Aim
Omit the pictures and extract only the lines from the line containing "Which shape is located" to the end of the material, each exactly as written.

━━━━

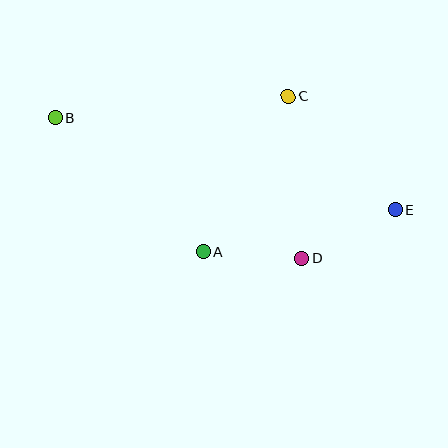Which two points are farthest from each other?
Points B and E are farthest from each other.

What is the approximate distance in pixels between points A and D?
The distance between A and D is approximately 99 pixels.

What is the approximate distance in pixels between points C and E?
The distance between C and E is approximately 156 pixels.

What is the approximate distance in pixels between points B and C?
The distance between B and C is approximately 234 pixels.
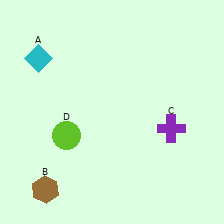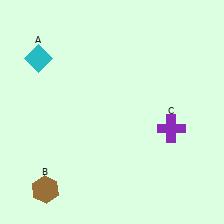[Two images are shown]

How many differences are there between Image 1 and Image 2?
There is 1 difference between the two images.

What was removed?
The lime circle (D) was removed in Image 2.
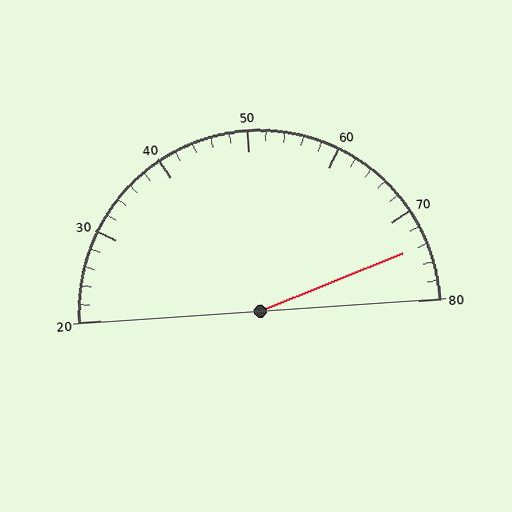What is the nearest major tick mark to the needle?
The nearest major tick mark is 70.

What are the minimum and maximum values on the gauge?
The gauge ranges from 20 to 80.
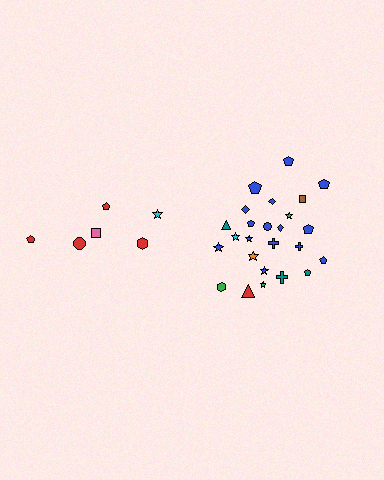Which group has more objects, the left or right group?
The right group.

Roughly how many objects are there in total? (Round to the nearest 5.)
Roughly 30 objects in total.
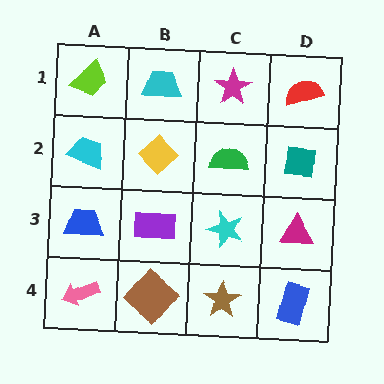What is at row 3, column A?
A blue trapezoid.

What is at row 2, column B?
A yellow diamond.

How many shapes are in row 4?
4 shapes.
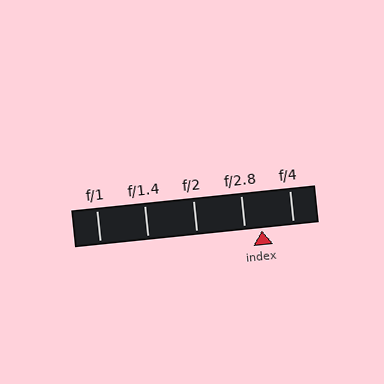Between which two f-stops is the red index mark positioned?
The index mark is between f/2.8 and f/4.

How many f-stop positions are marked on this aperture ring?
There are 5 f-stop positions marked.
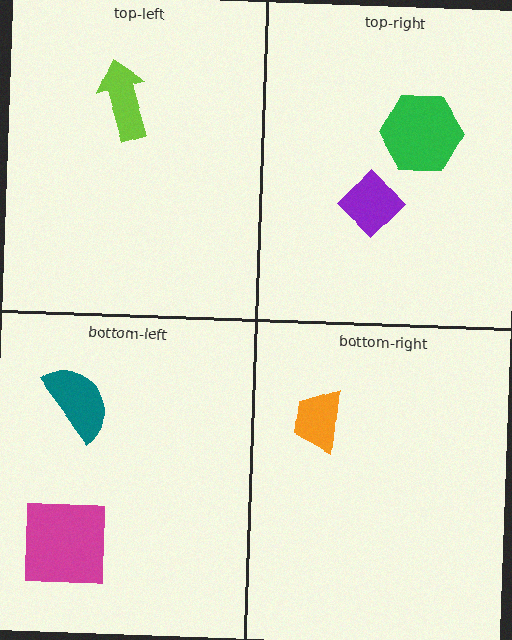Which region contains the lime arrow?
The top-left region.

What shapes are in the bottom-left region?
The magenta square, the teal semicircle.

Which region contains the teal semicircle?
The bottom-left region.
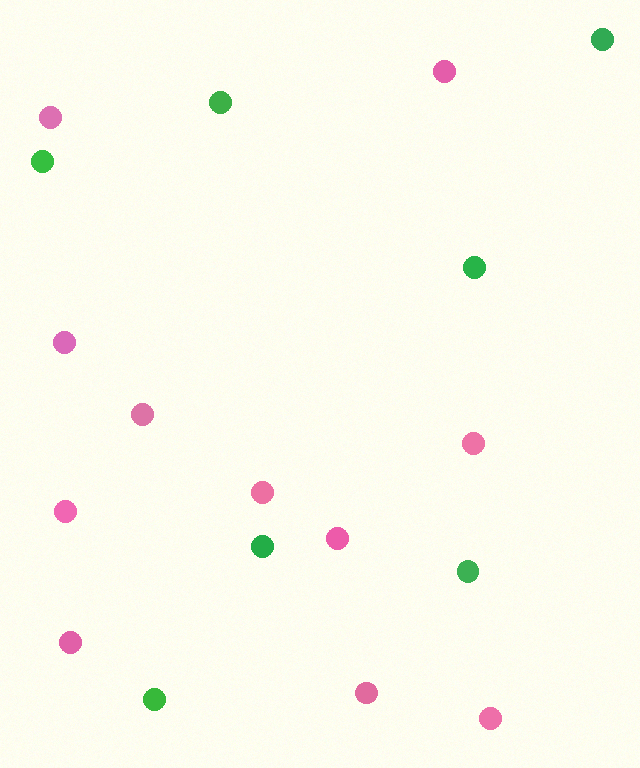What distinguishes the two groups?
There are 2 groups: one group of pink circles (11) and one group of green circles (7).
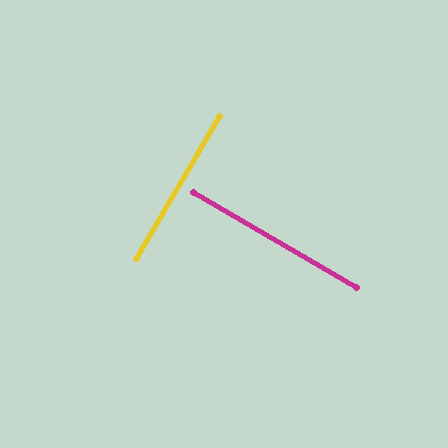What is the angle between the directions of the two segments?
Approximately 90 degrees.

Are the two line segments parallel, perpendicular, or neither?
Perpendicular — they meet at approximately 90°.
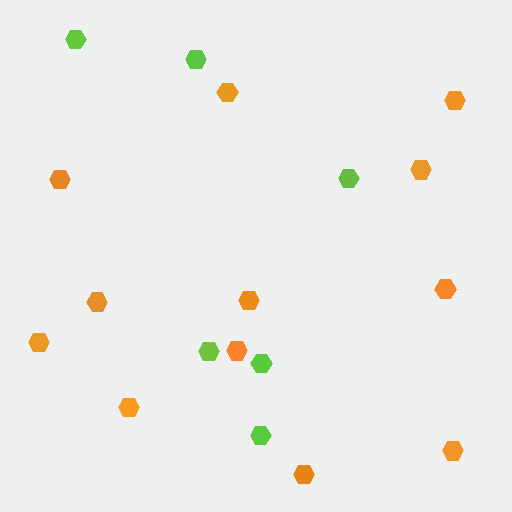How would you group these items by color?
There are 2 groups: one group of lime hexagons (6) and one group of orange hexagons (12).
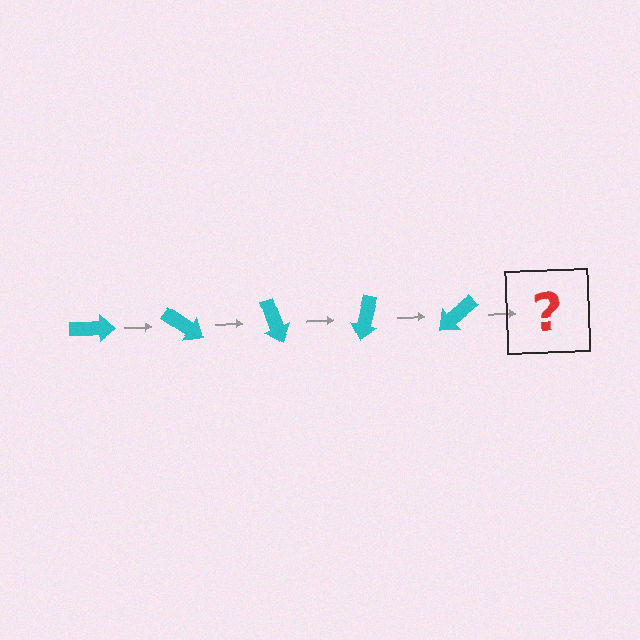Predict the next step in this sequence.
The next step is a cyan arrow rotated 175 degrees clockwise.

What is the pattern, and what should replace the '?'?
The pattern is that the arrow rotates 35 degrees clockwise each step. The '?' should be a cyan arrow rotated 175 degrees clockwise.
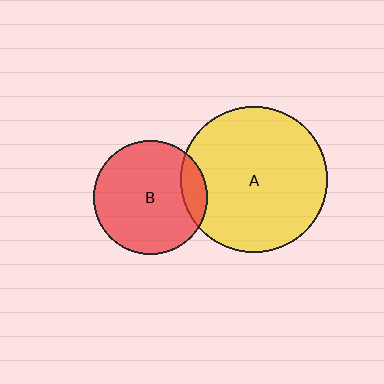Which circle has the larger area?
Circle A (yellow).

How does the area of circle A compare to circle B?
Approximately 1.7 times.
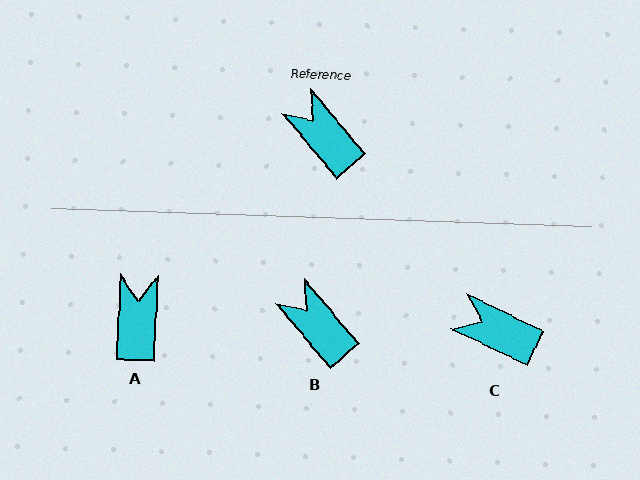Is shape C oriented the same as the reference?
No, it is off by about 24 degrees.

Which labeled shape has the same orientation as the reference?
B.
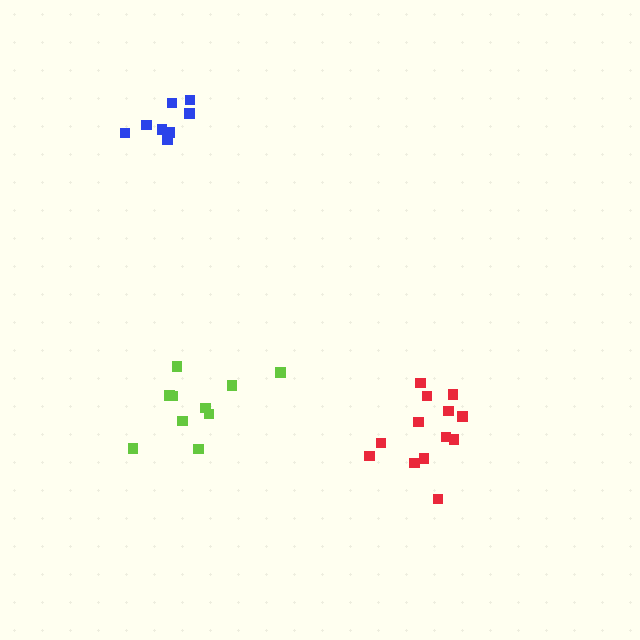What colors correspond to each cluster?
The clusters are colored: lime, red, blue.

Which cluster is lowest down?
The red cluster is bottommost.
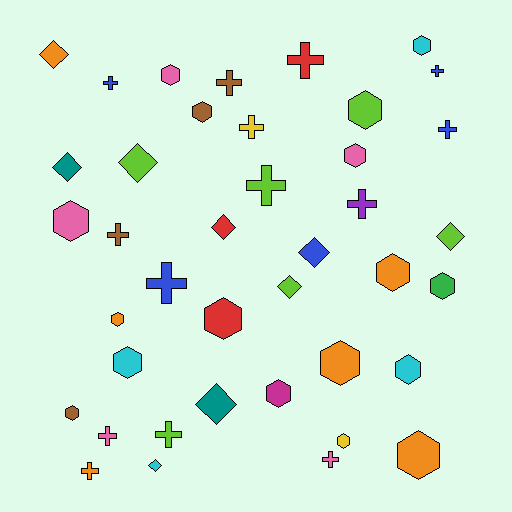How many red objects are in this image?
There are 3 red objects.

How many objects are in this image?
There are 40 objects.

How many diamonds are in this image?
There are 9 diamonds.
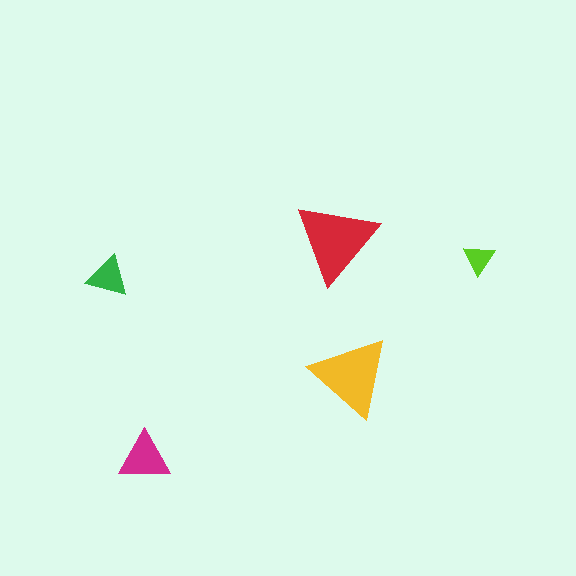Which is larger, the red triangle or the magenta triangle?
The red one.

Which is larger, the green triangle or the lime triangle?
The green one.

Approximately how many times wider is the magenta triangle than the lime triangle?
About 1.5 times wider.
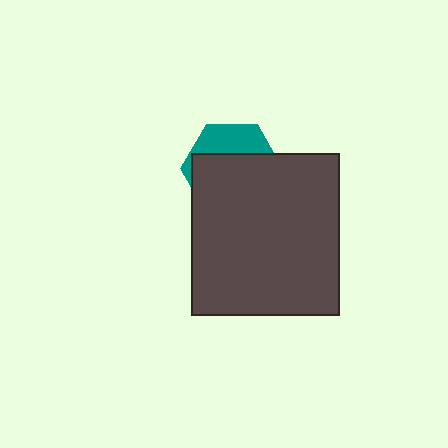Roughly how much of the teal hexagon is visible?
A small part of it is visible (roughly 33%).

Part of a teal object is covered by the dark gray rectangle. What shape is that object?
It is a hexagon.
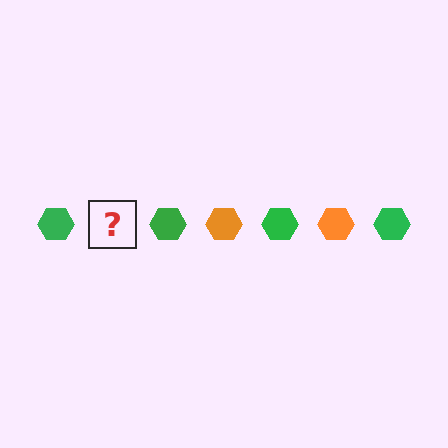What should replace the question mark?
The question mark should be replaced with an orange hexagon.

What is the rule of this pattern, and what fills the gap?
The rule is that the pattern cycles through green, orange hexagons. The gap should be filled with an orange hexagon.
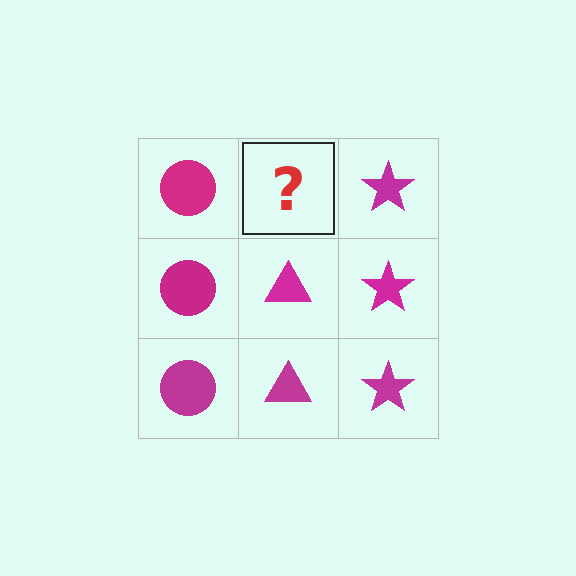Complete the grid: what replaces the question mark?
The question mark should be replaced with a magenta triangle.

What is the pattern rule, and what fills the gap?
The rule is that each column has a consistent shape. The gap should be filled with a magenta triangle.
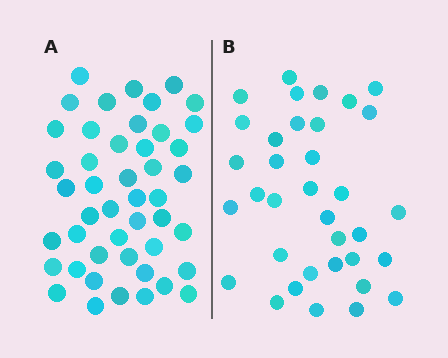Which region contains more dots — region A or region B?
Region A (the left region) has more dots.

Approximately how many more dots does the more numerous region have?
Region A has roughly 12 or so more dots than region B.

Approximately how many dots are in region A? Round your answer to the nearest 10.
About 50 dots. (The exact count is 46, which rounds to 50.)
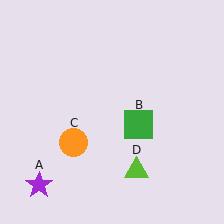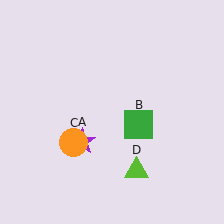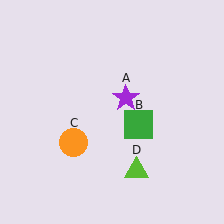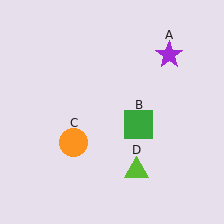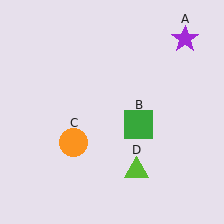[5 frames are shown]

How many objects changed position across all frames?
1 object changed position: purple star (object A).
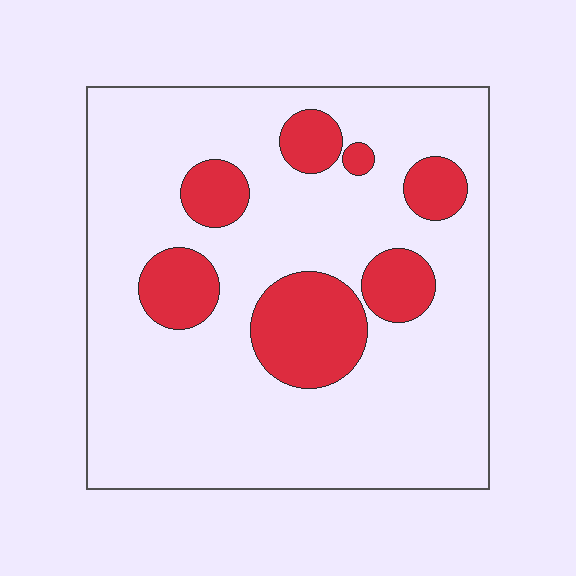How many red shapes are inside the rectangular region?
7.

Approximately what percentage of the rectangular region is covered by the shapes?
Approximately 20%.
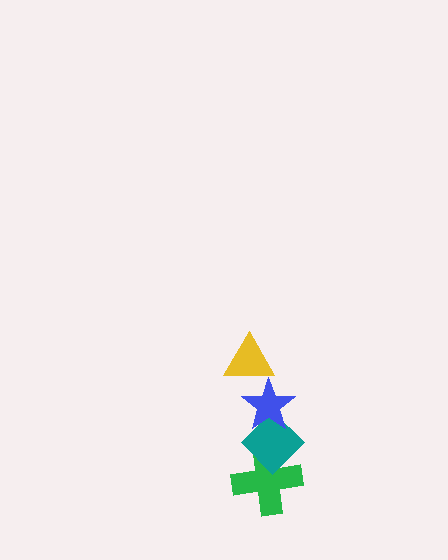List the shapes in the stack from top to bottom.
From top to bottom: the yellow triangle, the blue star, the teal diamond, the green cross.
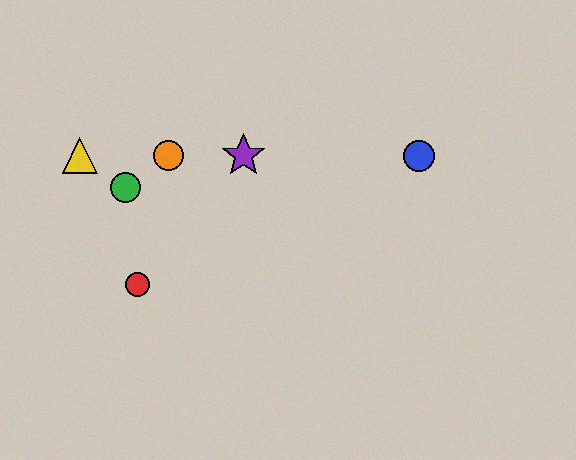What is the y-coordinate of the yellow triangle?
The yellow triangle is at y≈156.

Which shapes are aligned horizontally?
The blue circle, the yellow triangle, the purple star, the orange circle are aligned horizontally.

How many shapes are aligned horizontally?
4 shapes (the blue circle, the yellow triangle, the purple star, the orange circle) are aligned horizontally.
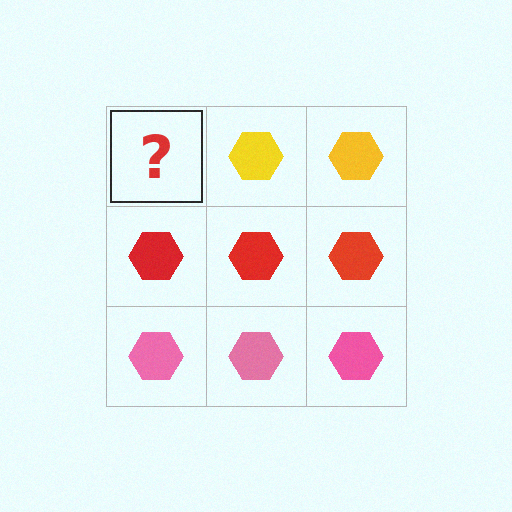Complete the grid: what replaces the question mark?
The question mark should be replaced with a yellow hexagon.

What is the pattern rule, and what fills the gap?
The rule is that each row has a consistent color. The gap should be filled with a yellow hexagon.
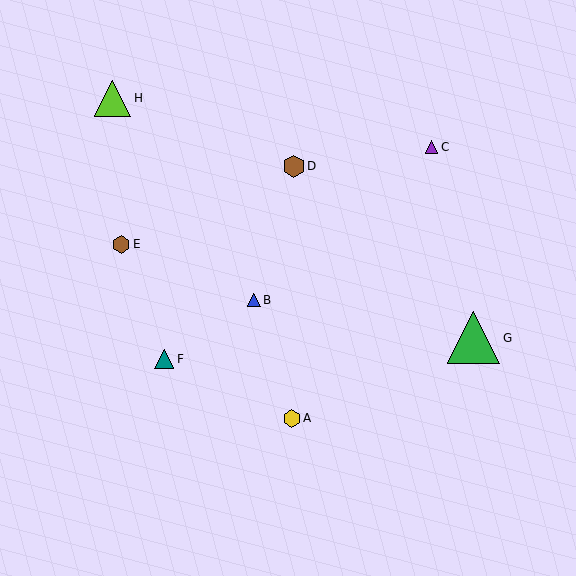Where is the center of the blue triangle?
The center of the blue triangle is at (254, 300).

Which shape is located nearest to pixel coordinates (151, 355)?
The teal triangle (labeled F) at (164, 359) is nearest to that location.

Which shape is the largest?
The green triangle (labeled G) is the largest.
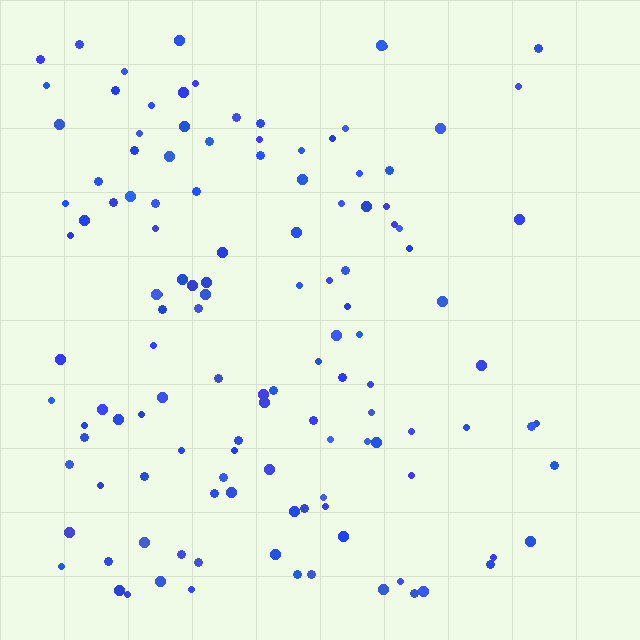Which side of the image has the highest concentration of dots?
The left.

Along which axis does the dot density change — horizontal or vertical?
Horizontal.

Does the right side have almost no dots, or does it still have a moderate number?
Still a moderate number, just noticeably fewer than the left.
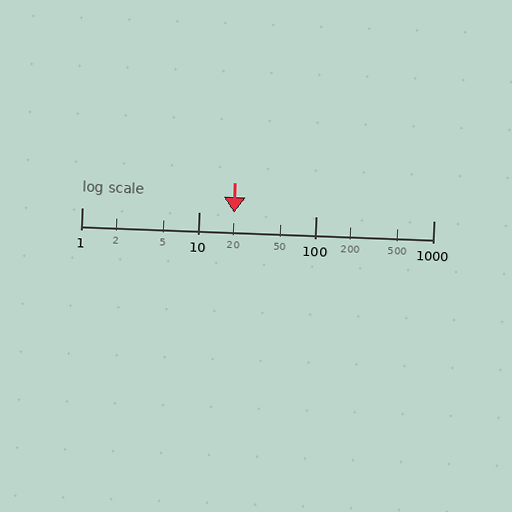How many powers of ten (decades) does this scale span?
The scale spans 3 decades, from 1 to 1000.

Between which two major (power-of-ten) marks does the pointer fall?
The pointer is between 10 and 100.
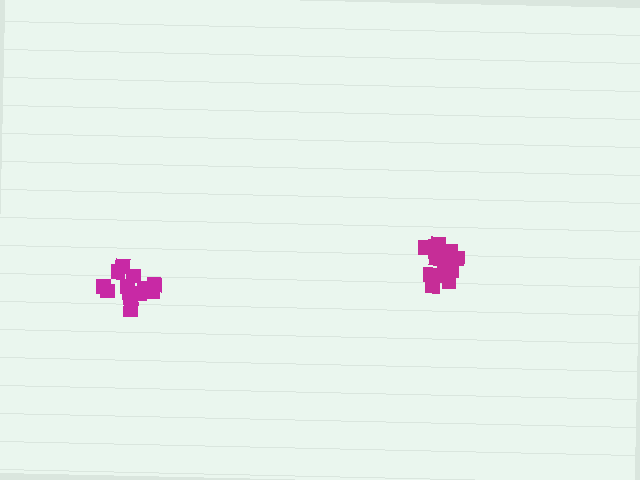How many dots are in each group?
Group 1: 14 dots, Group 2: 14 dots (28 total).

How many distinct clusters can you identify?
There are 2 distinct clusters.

━━━━

Final result
Which shape is located nearest to pixel coordinates (151, 355)?
The teal triangle (labeled F) at (164, 359) is nearest to that location.

Which shape is the largest?
The green triangle (labeled G) is the largest.
Which side of the image has the highest concentration of dots?
The left.

Along which axis does the dot density change — horizontal or vertical?
Horizontal.

Does the right side have almost no dots, or does it still have a moderate number?
Still a moderate number, just noticeably fewer than the left.
How many powers of ten (decades) does this scale span?
The scale spans 3 decades, from 1 to 1000.

Between which two major (power-of-ten) marks does the pointer fall?
The pointer is between 10 and 100.
How many dots are in each group?
Group 1: 14 dots, Group 2: 14 dots (28 total).

How many distinct clusters can you identify?
There are 2 distinct clusters.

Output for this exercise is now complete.